WHAT IS EXPECTED: Retype only the lines running from the line that contains "What should replace the question mark?" to the line that contains "Which object is closest to the brown cross?", inclusive, and leave the pictures behind.
** BEGIN **
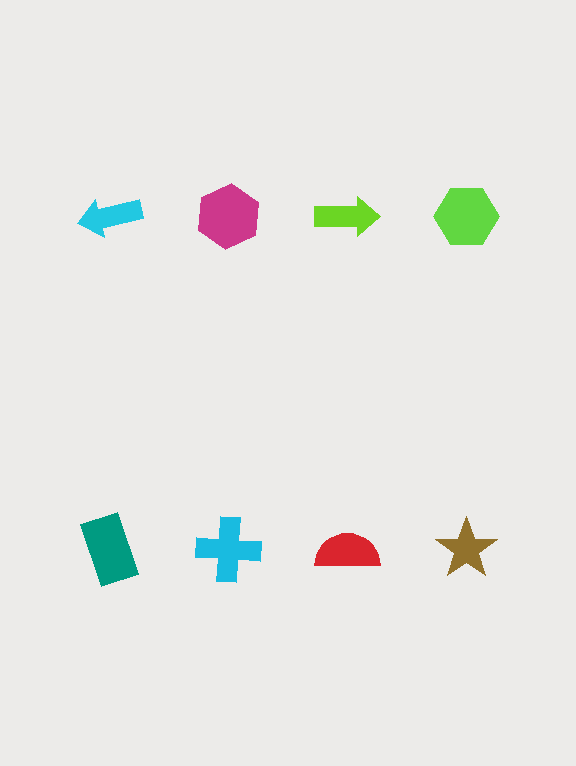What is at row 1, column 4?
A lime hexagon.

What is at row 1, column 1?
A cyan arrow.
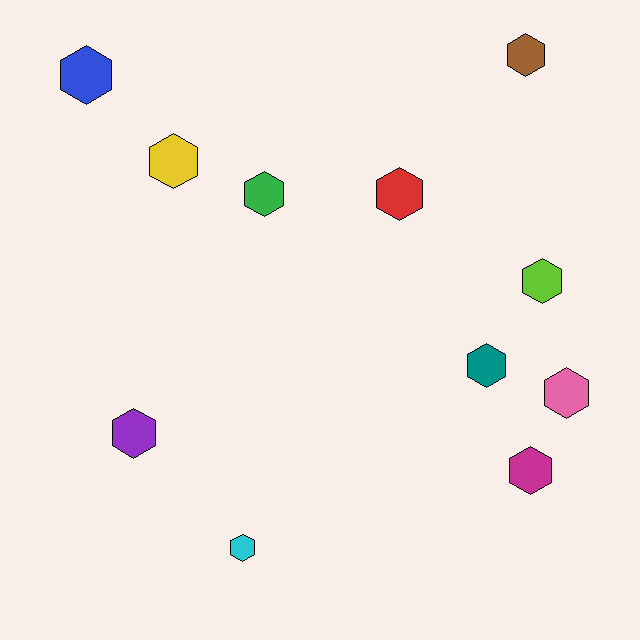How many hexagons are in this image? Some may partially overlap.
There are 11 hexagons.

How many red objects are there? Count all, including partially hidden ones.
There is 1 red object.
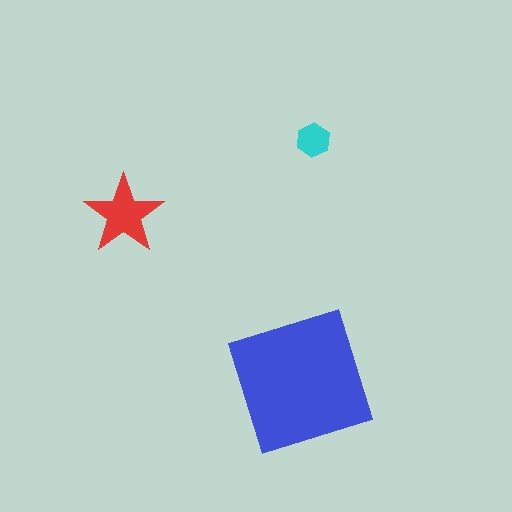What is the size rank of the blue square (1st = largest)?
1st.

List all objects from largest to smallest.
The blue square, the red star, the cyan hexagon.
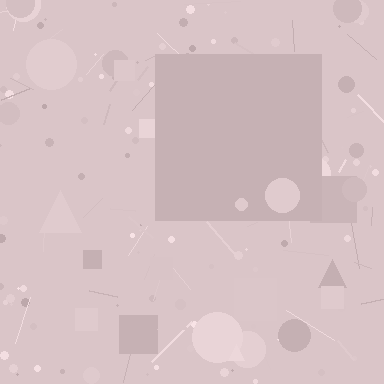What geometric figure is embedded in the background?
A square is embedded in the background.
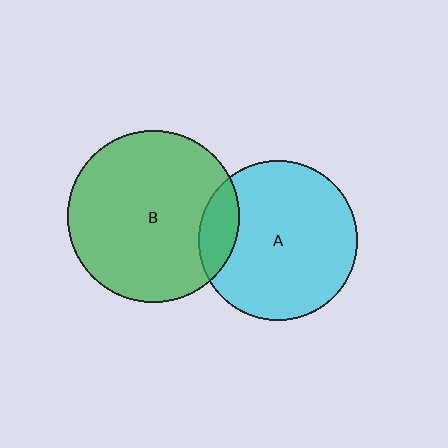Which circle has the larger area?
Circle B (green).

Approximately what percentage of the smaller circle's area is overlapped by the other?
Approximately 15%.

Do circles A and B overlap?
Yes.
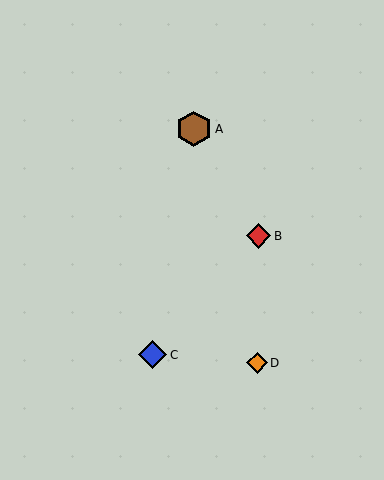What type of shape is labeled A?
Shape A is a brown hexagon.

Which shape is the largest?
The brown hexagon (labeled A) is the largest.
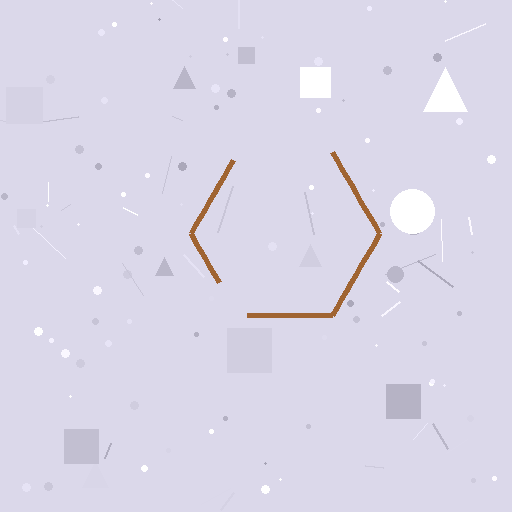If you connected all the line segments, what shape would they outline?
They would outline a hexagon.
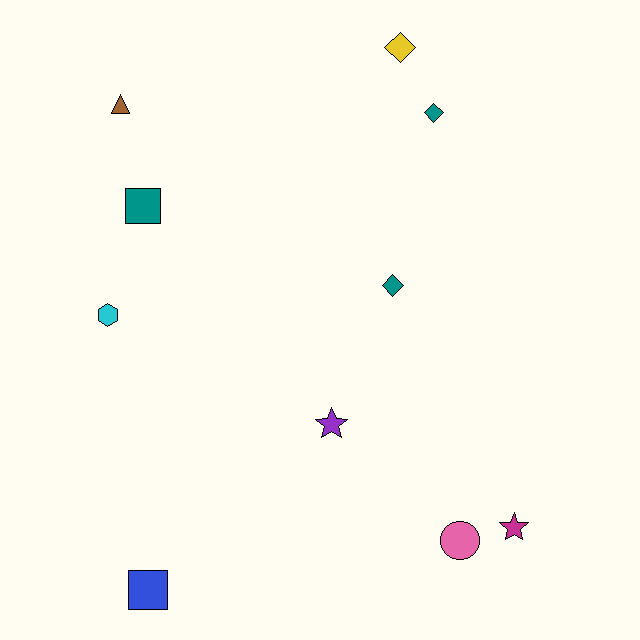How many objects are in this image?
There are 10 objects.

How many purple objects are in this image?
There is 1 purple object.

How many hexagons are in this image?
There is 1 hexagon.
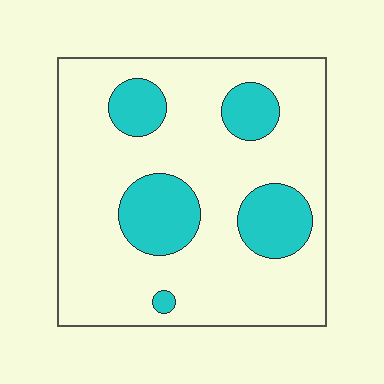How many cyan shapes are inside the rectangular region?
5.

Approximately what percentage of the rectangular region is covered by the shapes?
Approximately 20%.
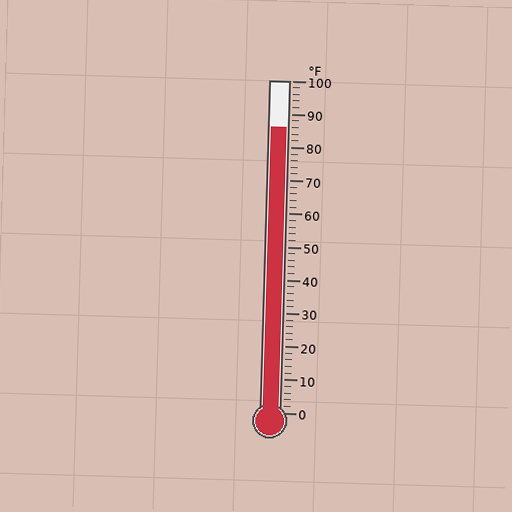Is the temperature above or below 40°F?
** END **
** BEGIN **
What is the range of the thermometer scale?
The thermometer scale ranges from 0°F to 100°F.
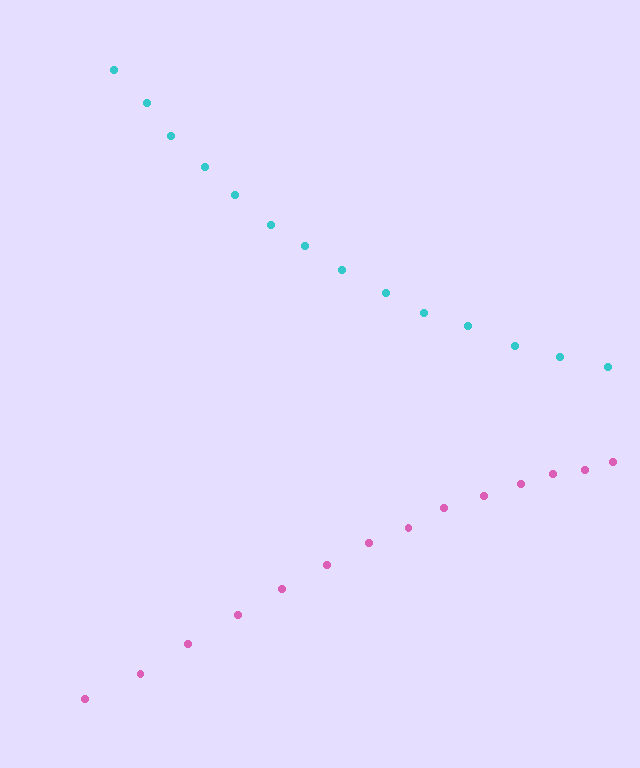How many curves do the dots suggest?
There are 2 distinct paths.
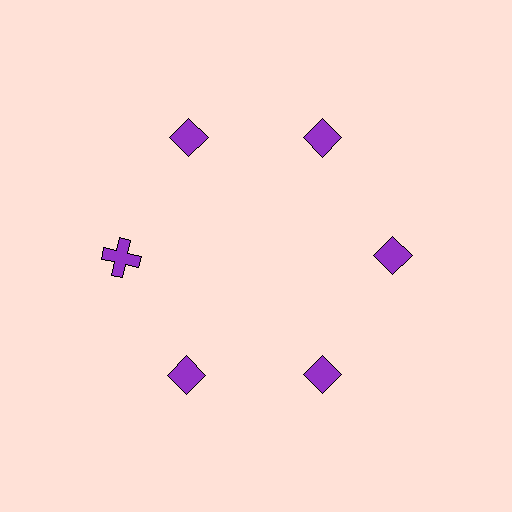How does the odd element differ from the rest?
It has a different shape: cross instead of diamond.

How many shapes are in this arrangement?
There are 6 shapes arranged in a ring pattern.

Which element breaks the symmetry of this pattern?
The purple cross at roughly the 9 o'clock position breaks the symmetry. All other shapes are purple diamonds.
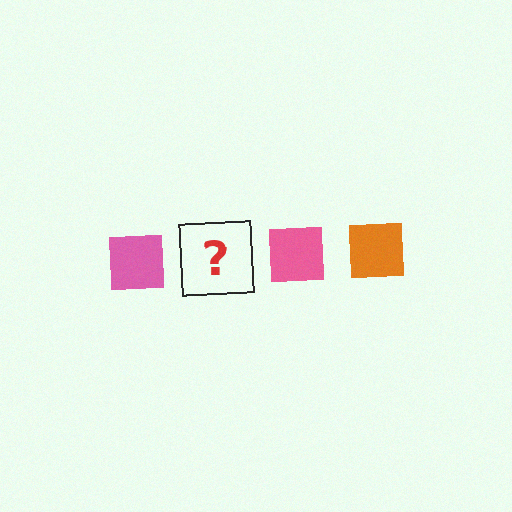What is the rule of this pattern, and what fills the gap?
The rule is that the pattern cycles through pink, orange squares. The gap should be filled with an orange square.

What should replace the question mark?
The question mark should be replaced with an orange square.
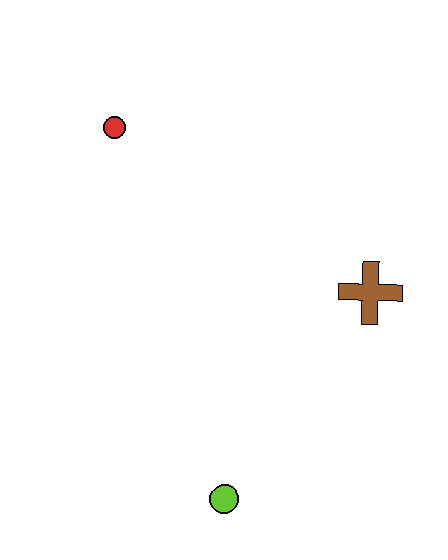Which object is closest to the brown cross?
** END **
** BEGIN **
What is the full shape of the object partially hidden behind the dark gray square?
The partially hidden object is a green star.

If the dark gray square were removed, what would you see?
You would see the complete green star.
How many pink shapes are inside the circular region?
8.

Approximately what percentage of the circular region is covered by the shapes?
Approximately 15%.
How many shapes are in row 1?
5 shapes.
** END **
WRITTEN ANSWER:
What should replace the question mark?
The question mark should be replaced with an orange square.
Which object is closest to the brown cross?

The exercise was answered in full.